-- START OF Extracted material --

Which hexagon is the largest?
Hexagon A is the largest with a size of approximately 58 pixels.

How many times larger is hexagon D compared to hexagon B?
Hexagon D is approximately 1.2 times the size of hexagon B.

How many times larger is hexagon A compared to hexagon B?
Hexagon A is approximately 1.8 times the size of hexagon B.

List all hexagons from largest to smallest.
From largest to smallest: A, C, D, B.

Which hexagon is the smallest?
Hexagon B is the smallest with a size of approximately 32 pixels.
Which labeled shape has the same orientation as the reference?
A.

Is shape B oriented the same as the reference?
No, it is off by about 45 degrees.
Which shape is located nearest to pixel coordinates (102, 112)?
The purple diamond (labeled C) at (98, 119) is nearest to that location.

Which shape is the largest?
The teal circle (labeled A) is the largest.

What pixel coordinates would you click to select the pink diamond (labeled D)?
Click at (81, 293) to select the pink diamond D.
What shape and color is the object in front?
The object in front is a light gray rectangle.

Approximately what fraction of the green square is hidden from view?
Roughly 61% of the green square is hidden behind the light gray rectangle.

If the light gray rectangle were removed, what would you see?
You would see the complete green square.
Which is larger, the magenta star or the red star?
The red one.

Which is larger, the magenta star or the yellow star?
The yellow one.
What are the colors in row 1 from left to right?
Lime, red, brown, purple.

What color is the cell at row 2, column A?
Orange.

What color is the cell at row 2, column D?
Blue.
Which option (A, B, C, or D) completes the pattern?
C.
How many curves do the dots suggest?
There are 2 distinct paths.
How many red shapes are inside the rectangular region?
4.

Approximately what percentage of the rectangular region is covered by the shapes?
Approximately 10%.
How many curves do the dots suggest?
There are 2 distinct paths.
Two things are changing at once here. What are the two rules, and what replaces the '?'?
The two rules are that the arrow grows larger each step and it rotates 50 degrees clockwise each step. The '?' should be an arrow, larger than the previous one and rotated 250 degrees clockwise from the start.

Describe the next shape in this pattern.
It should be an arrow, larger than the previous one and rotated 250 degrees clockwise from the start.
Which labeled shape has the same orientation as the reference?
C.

-- END OF Extracted material --
-- START OF Extracted material --

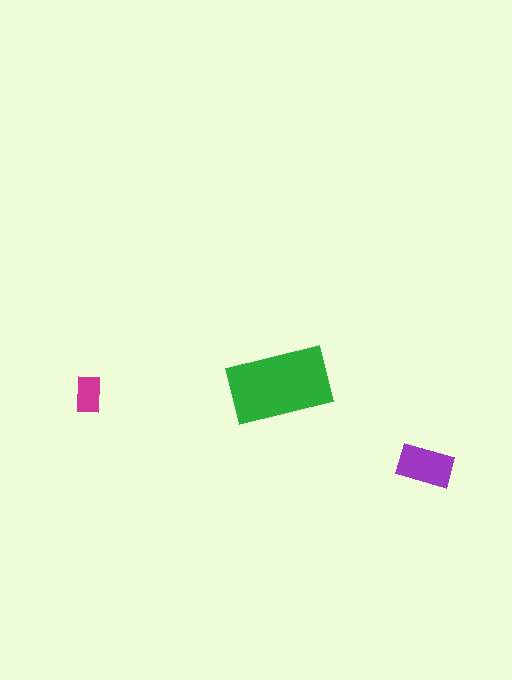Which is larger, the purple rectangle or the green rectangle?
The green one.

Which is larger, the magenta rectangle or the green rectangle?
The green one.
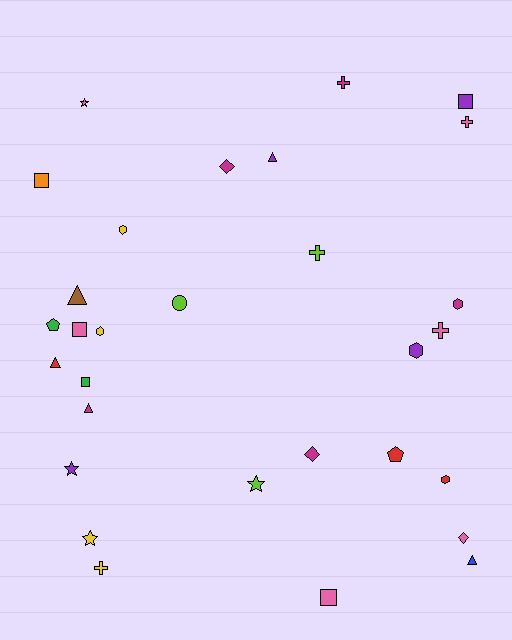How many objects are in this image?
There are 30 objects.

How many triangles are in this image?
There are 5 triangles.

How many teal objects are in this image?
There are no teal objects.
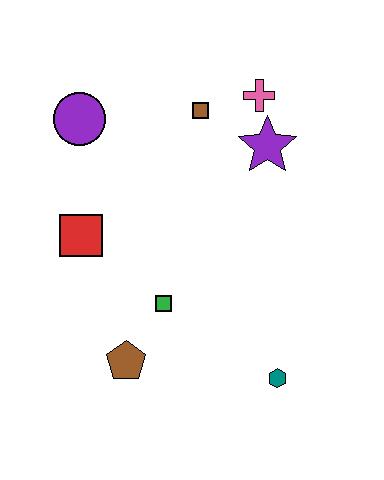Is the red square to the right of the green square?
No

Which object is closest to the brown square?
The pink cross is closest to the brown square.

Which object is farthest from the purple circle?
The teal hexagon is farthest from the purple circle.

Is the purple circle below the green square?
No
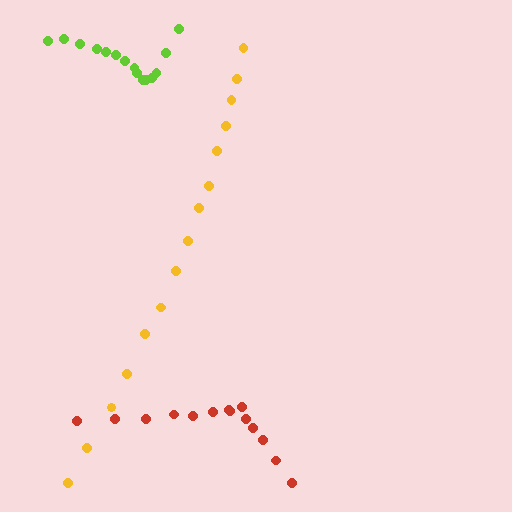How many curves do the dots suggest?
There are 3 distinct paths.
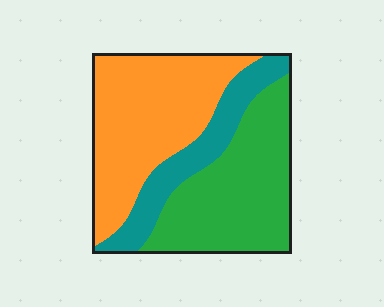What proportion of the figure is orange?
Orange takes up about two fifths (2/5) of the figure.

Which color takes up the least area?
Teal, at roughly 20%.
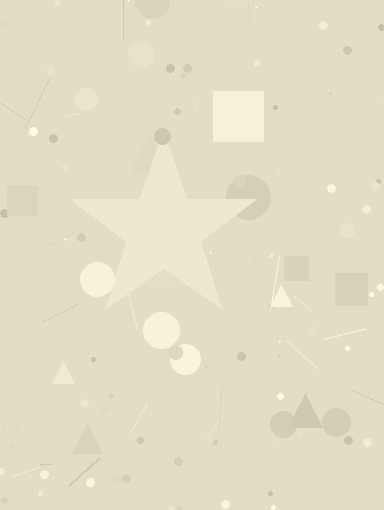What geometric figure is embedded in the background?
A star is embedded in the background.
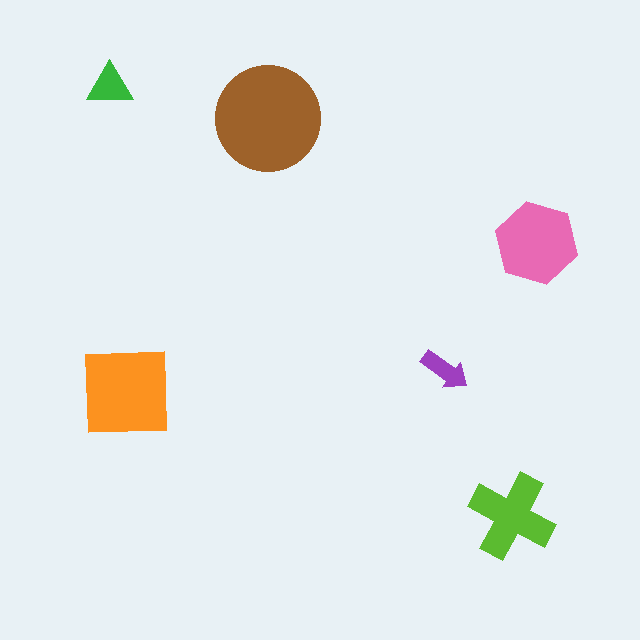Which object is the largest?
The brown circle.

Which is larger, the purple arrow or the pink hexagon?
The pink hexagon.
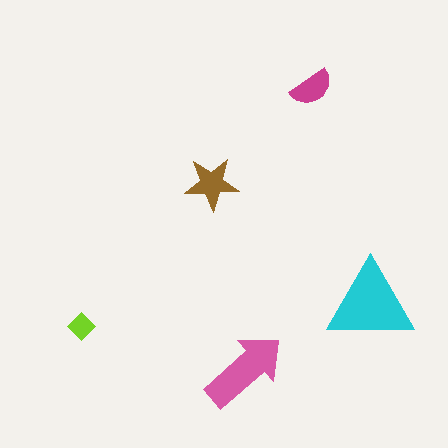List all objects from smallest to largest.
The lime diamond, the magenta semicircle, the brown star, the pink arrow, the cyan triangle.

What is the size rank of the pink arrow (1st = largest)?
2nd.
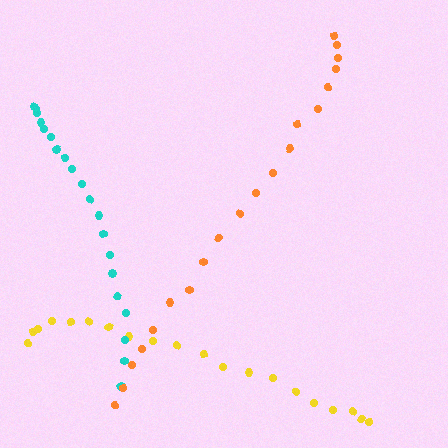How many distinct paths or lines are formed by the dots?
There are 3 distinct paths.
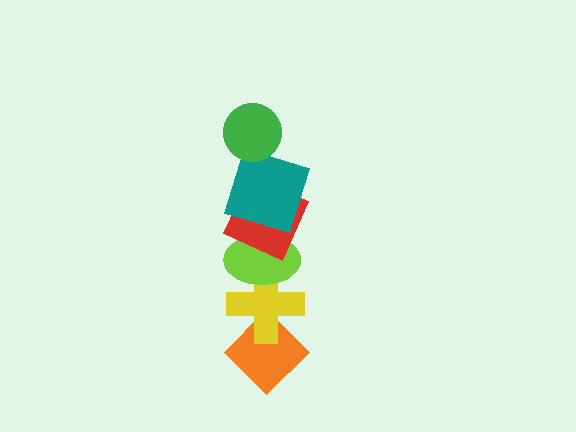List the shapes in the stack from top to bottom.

-- END OF Extracted material --

Repeat exactly, and only, the entries from the line with "How many distinct" through the line with "List the shapes". Pictures are skipped.

[Expected answer]:
How many distinct paths or lines are formed by the dots?
There are 3 distinct paths.
List the shapes in the stack from top to bottom.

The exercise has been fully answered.